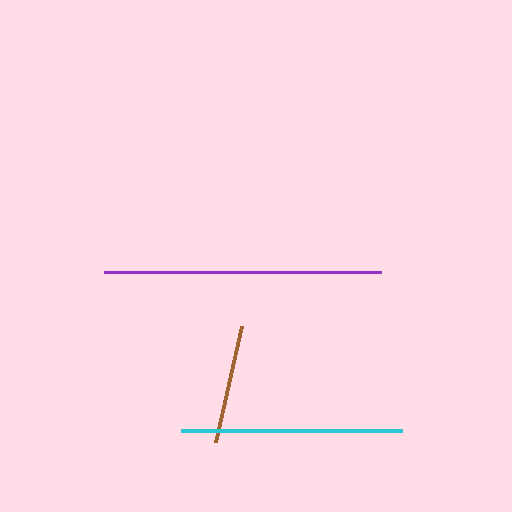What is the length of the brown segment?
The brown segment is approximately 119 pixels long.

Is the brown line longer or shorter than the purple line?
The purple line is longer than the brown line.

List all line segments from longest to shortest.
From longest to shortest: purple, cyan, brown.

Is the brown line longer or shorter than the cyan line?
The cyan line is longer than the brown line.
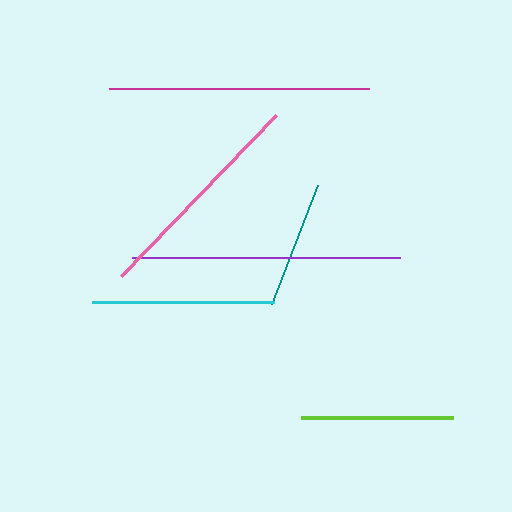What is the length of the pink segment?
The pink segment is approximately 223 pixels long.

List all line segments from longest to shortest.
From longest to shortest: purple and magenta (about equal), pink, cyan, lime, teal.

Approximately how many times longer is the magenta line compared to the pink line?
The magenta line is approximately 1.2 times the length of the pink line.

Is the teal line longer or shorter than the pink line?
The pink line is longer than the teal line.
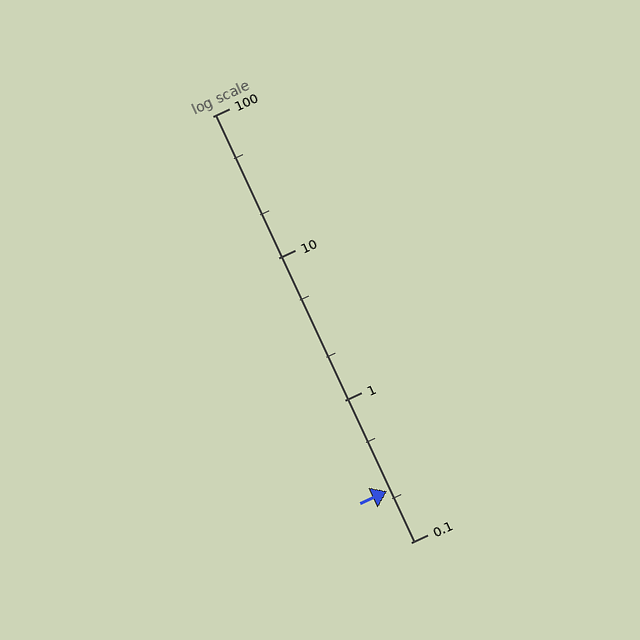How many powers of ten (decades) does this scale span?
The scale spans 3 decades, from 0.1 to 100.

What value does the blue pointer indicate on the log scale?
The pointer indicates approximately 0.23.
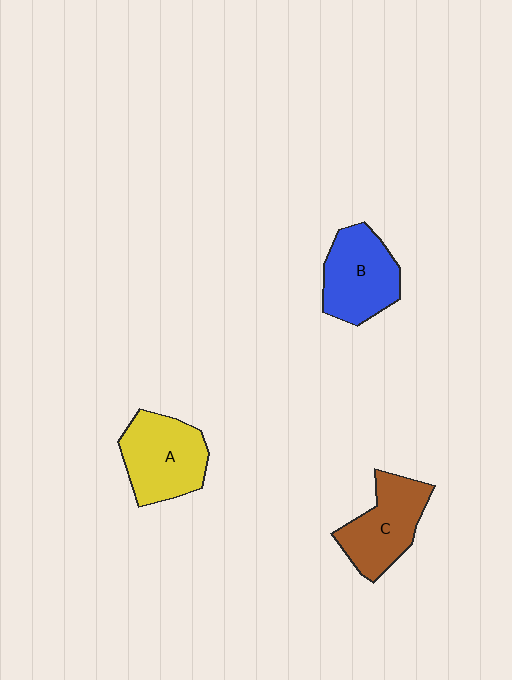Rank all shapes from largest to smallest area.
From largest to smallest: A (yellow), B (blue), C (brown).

+ + + +

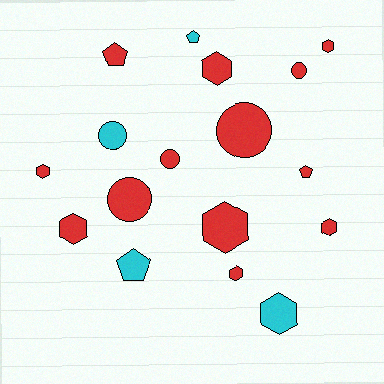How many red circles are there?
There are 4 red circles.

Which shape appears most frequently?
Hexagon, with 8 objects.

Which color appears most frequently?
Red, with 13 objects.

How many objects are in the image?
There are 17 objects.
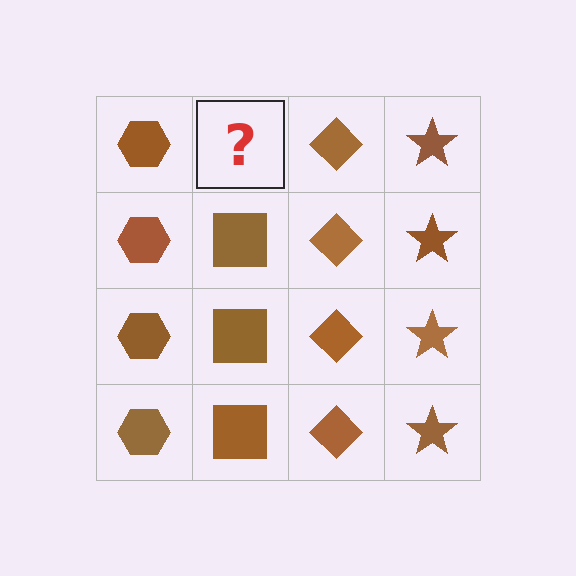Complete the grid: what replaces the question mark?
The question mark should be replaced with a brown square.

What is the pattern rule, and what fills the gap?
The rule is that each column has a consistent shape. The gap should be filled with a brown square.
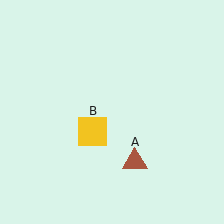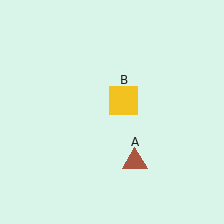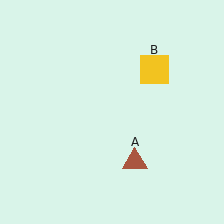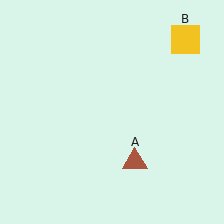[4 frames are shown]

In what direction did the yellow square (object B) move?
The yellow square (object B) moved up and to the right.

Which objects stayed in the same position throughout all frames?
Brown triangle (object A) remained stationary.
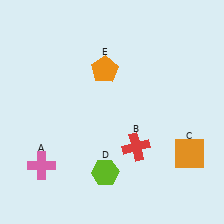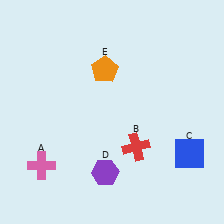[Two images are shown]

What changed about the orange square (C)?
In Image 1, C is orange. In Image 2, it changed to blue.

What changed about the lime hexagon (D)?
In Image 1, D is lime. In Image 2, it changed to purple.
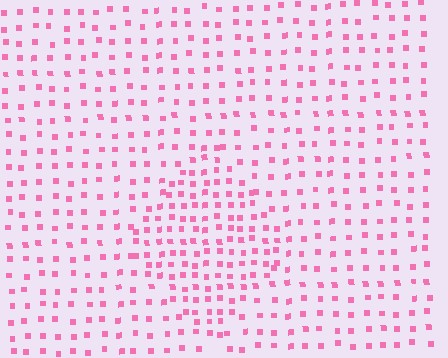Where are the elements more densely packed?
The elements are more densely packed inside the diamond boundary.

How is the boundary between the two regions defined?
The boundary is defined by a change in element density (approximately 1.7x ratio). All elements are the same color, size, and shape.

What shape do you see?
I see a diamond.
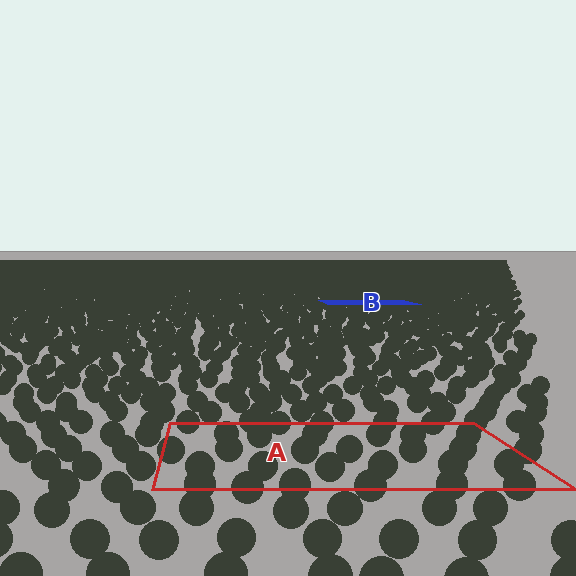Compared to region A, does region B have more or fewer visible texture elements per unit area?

+ + + +

AIM → Look above and copy only the lines from the one holding "[4 frames are shown]" to the one holding "Compared to region", both included, exactly, minus the pictures.

RESULT OF THIS EXERCISE →
[4 frames are shown]

In what direction did the yellow square (object B) move?
The yellow square (object B) moved up and to the right.

Which objects stayed in the same position throughout all frames?
Brown triangle (object A) remained stationary.
[Two images are shown]

What changed about the orange square (C)?
In Image 1, C is orange. In Image 2, it changed to blue.

What changed about the lime hexagon (D)?
In Image 1, D is lime. In Image 2, it changed to purple.
Where are the elements more densely packed?
The elements are more densely packed inside the diamond boundary.

How is the boundary between the two regions defined?
The boundary is defined by a change in element density (approximately 1.7x ratio). All elements are the same color, size, and shape.

What shape do you see?
I see a diamond.
Compared to region A, does region B have more or fewer visible texture elements per unit area?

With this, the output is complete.